Could you repeat the records below exactly, leaving out any pictures?

Input for this task ▸

-*-

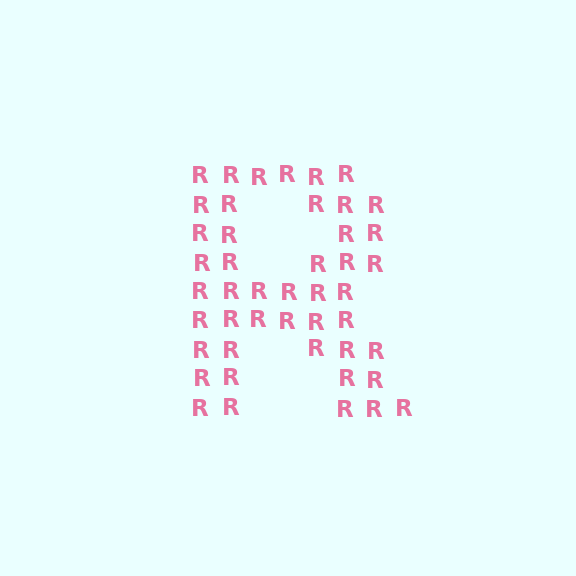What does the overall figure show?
The overall figure shows the letter R.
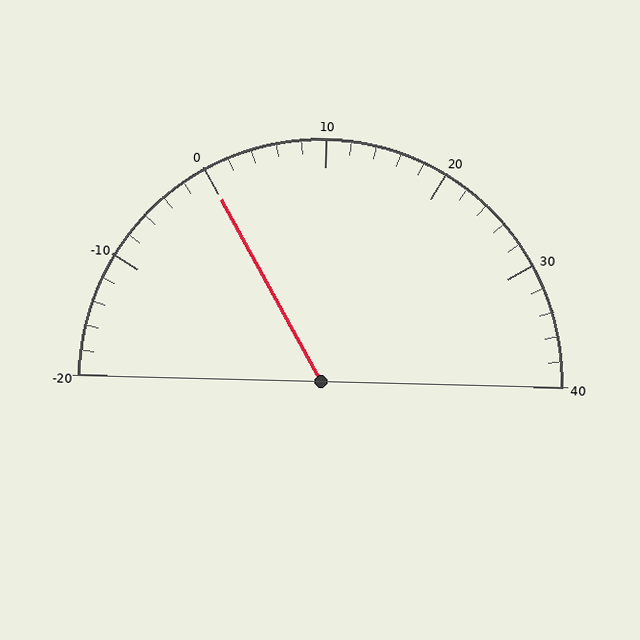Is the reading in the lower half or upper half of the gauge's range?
The reading is in the lower half of the range (-20 to 40).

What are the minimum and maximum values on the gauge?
The gauge ranges from -20 to 40.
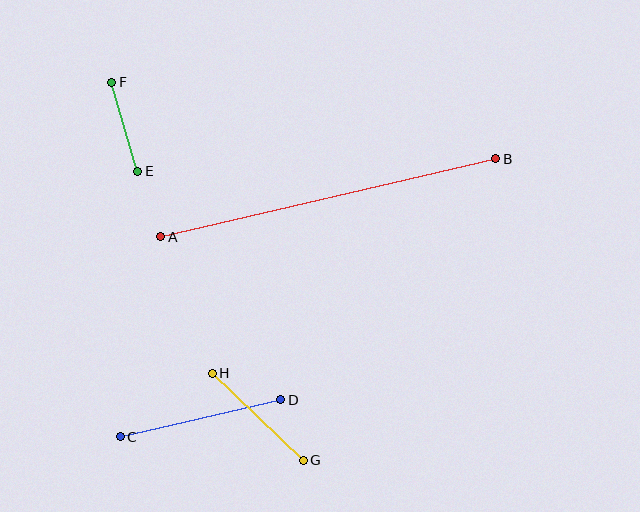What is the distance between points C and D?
The distance is approximately 165 pixels.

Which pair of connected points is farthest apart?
Points A and B are farthest apart.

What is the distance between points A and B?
The distance is approximately 344 pixels.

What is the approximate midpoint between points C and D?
The midpoint is at approximately (201, 418) pixels.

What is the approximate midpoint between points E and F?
The midpoint is at approximately (125, 127) pixels.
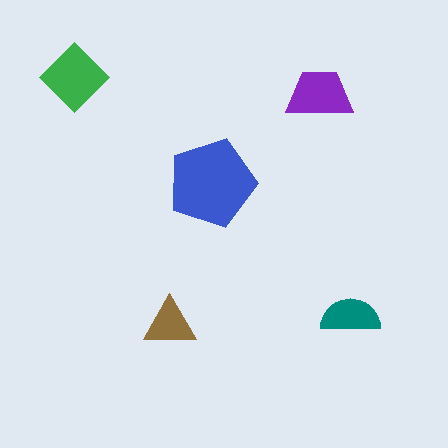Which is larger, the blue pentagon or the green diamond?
The blue pentagon.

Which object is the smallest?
The brown triangle.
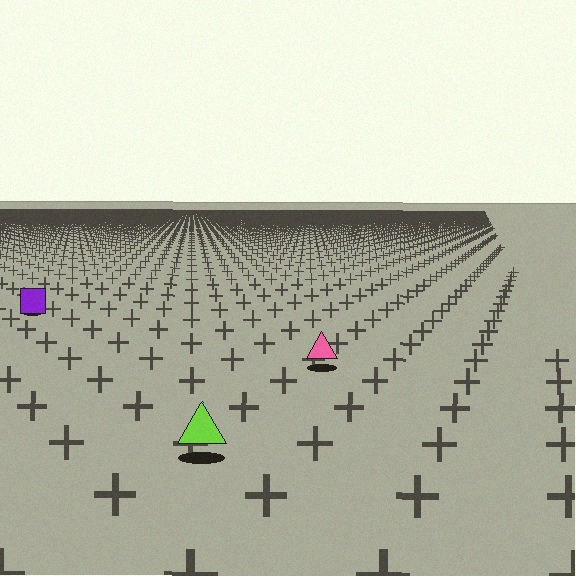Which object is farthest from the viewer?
The purple square is farthest from the viewer. It appears smaller and the ground texture around it is denser.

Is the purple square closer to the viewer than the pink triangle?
No. The pink triangle is closer — you can tell from the texture gradient: the ground texture is coarser near it.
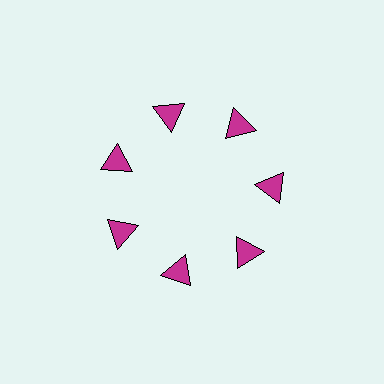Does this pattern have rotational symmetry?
Yes, this pattern has 7-fold rotational symmetry. It looks the same after rotating 51 degrees around the center.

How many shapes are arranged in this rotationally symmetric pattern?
There are 7 shapes, arranged in 7 groups of 1.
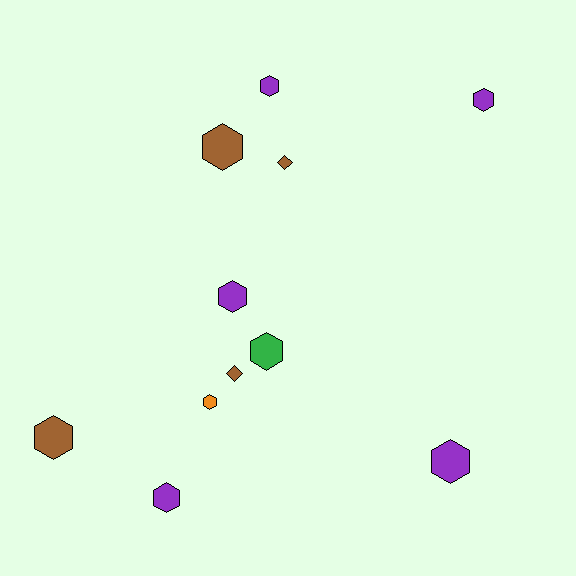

-*-

Right answer ▸
What does the overall figure show?
The overall figure shows the letter R.
Is the reading in the lower half or upper half of the gauge's range?
The reading is in the lower half of the range (-20 to 40).

What are the minimum and maximum values on the gauge?
The gauge ranges from -20 to 40.
What is the distance between points C and D?
The distance is approximately 165 pixels.

Which pair of connected points is farthest apart?
Points A and B are farthest apart.

What is the distance between points A and B?
The distance is approximately 344 pixels.

What is the approximate midpoint between points C and D?
The midpoint is at approximately (201, 418) pixels.

What is the approximate midpoint between points E and F?
The midpoint is at approximately (125, 127) pixels.
Which is larger, the blue pentagon or the green diamond?
The blue pentagon.

Which object is the smallest?
The brown triangle.
Which object is farthest from the viewer?
The purple square is farthest from the viewer. It appears smaller and the ground texture around it is denser.

Is the purple square closer to the viewer than the pink triangle?
No. The pink triangle is closer — you can tell from the texture gradient: the ground texture is coarser near it.
Does this pattern have rotational symmetry?
Yes, this pattern has 7-fold rotational symmetry. It looks the same after rotating 51 degrees around the center.

How many shapes are arranged in this rotationally symmetric pattern?
There are 7 shapes, arranged in 7 groups of 1.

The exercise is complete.